Record list:
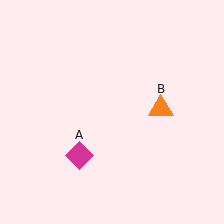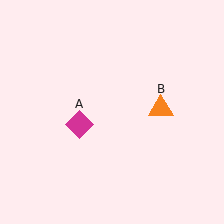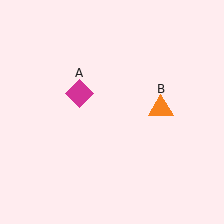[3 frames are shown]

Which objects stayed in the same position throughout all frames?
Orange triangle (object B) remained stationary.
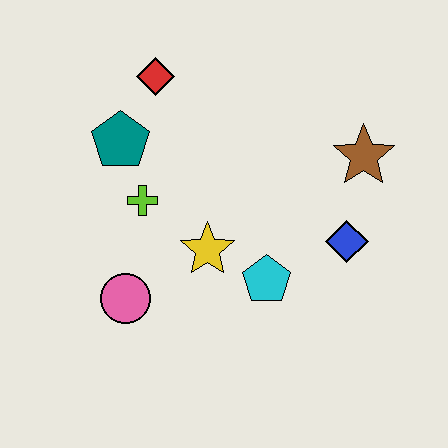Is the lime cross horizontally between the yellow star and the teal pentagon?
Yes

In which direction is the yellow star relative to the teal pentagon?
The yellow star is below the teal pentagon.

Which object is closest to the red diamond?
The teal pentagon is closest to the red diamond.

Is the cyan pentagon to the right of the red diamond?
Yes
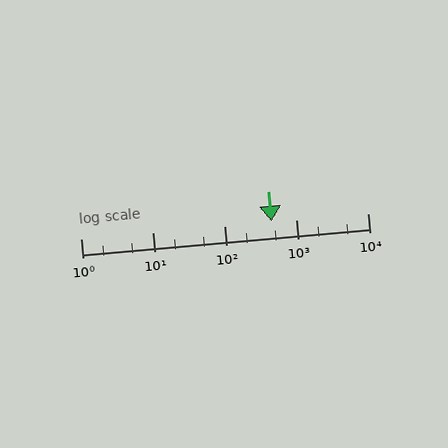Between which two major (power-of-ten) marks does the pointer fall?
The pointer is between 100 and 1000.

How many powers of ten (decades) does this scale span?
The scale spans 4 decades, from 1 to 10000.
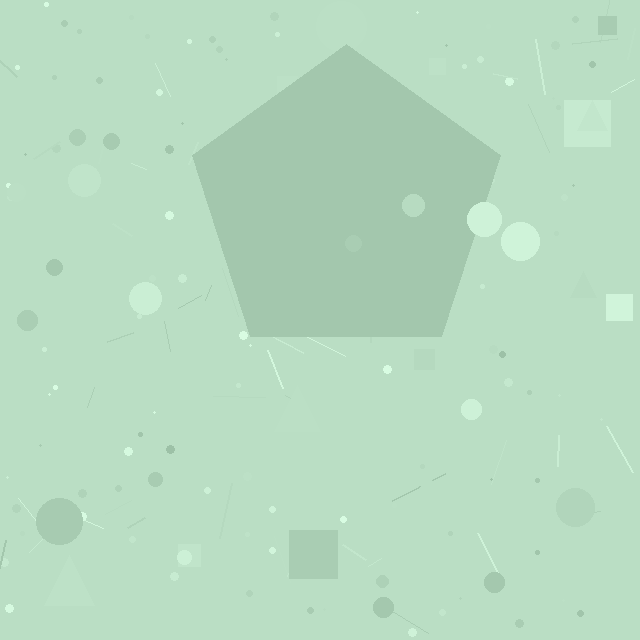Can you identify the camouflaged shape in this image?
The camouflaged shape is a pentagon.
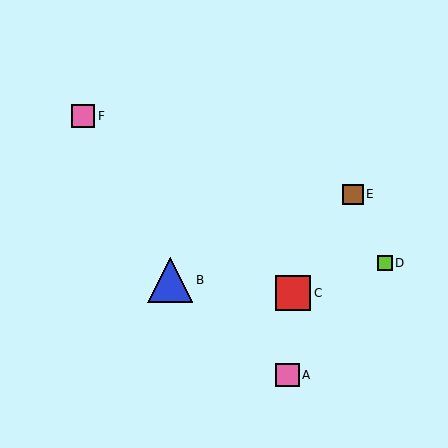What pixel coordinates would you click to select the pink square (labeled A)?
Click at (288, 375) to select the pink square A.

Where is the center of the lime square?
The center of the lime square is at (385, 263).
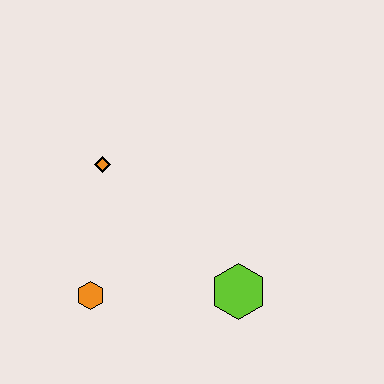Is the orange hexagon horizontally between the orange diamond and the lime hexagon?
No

...

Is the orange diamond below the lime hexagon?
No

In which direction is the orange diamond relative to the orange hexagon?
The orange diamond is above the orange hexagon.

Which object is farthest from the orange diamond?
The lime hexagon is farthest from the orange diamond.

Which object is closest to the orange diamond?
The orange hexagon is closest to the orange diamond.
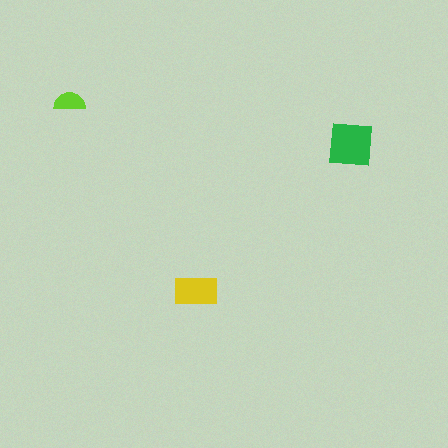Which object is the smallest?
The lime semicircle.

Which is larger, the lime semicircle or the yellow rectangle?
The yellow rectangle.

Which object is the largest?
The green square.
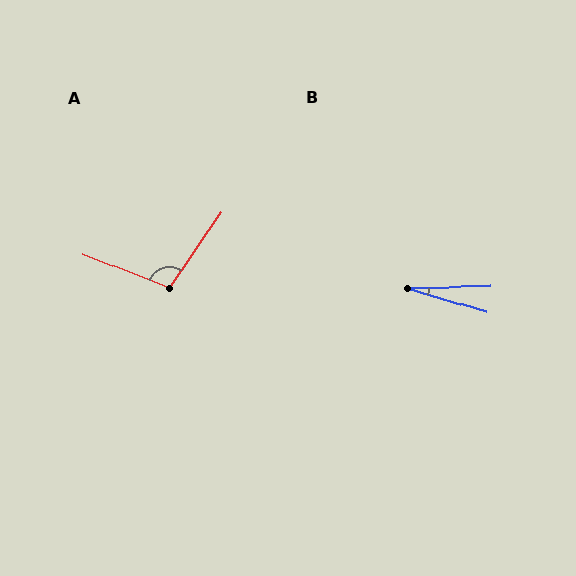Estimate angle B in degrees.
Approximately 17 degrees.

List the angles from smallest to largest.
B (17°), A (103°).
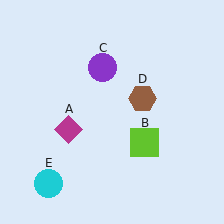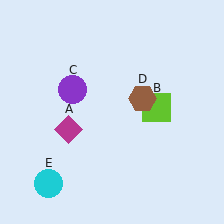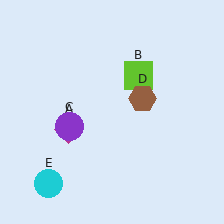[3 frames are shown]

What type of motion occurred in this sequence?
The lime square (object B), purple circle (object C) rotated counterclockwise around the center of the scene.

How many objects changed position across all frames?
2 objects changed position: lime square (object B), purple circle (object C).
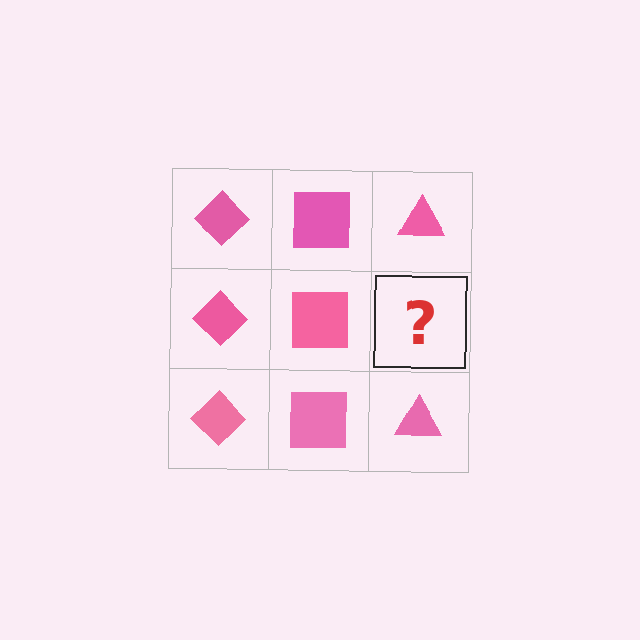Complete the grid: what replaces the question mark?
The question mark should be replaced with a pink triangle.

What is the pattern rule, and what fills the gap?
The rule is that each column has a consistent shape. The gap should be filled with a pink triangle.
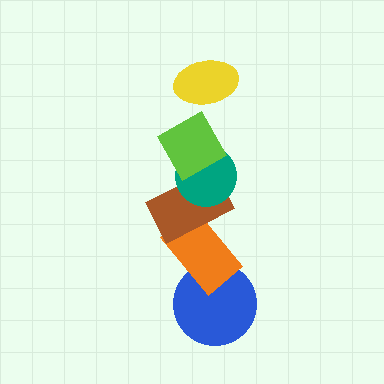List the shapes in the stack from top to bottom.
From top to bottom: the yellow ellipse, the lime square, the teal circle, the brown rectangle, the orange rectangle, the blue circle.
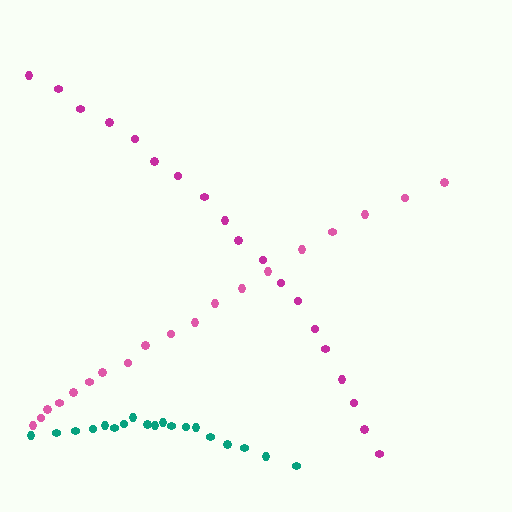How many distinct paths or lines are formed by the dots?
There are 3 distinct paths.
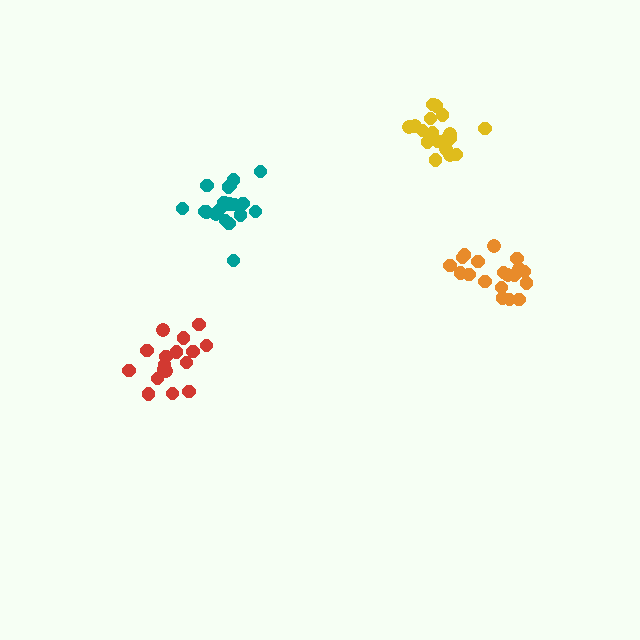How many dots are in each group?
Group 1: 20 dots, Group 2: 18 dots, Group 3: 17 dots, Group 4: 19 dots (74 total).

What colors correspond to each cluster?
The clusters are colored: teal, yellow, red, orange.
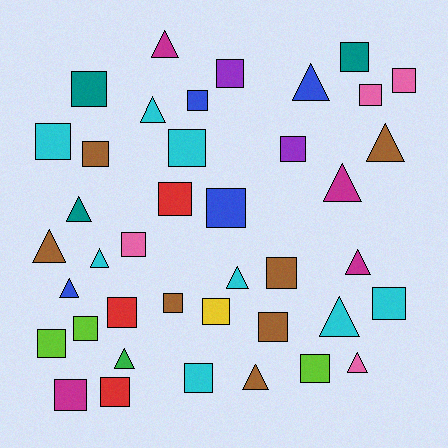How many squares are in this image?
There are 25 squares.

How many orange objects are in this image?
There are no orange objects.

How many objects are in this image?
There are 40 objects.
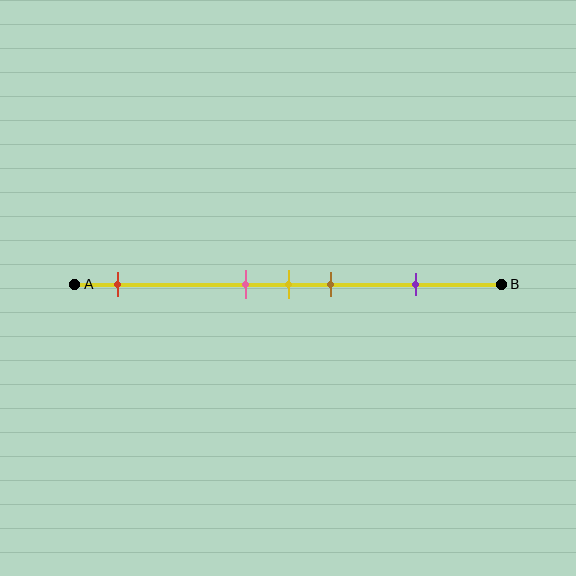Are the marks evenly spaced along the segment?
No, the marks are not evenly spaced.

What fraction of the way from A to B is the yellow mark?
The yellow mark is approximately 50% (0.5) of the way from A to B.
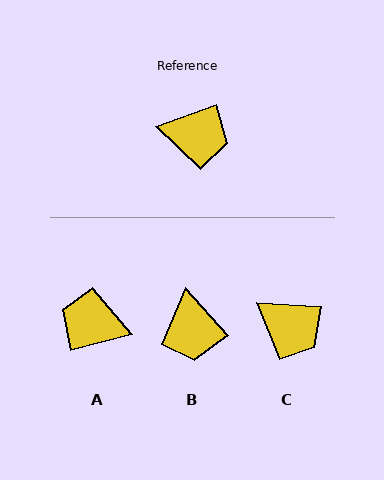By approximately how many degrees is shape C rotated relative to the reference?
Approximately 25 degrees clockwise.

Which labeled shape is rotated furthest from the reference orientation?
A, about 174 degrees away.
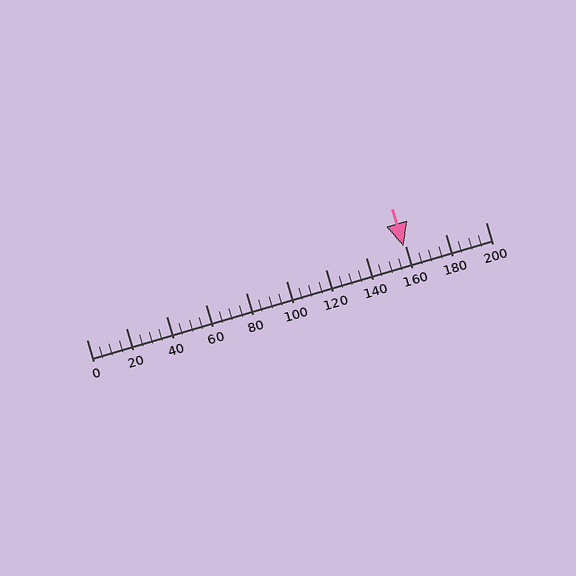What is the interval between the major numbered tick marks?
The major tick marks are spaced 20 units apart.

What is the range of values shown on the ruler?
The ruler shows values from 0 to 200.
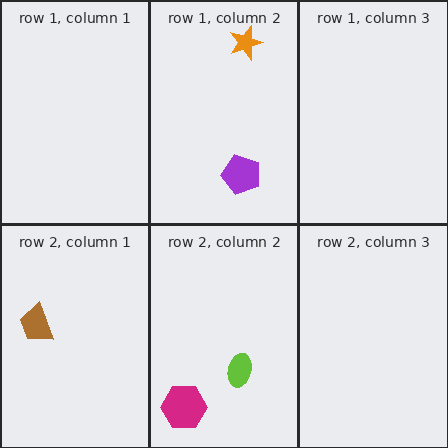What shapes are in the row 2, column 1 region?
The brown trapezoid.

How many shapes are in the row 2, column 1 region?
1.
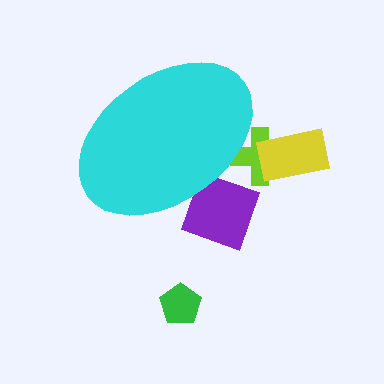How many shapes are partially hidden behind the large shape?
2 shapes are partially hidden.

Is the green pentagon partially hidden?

---

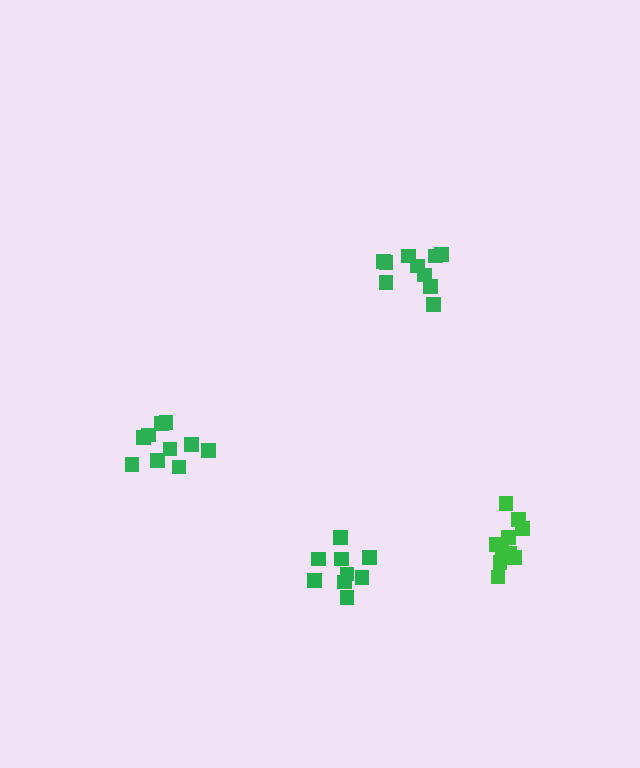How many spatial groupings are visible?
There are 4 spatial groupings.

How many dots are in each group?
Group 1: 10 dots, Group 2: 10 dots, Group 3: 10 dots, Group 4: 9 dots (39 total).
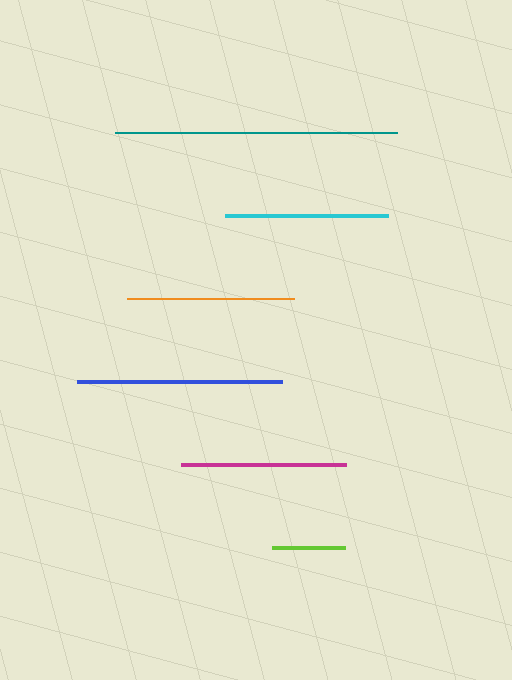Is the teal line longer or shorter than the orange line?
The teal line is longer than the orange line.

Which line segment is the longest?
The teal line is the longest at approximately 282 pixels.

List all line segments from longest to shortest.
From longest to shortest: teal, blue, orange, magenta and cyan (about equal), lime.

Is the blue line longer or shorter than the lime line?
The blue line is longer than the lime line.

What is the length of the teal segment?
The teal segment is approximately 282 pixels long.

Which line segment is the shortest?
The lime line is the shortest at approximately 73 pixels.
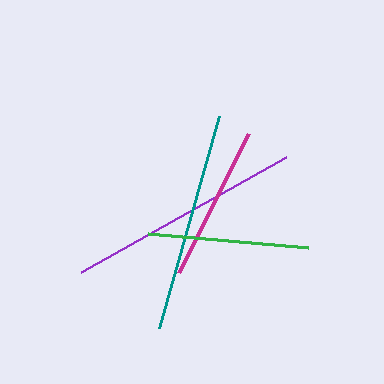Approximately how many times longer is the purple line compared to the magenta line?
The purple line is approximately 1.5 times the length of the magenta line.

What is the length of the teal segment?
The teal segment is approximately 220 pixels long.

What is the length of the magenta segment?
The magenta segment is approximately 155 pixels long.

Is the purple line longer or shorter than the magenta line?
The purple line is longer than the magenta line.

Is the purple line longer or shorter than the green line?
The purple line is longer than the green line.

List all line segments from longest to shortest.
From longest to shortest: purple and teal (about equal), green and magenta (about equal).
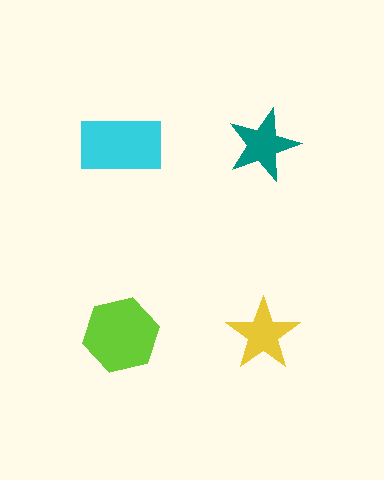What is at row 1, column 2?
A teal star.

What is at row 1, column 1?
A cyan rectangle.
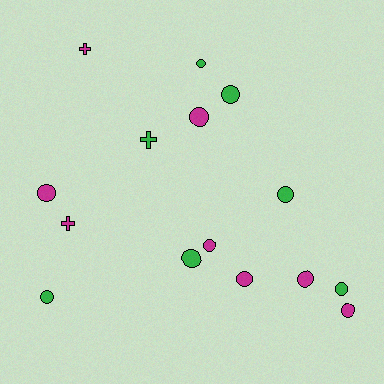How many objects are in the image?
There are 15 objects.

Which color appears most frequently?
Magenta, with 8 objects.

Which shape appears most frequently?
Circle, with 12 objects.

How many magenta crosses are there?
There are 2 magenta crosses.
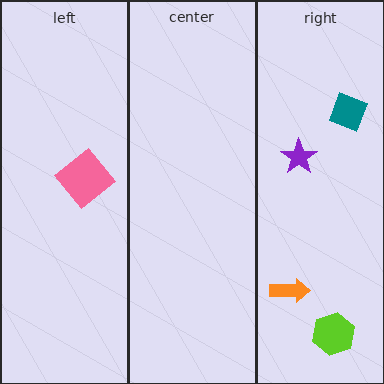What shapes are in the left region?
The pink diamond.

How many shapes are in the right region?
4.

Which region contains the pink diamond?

Work to complete: Above are some records; extract exactly the lines from the one containing "What is at row 1, column 2?" through the one containing "Which region contains the pink diamond?" and drop the pictures.

Output for this exercise:
What is at row 1, column 2?
A teal star.

What is at row 1, column 1?
A cyan rectangle.
How many objects are in the image?
There are 15 objects.

Which color appears most frequently?
Magenta, with 8 objects.

Which shape appears most frequently?
Circle, with 12 objects.

How many magenta crosses are there?
There are 2 magenta crosses.
What shapes are in the left region?
The pink diamond.

How many shapes are in the right region?
4.

Which region contains the pink diamond?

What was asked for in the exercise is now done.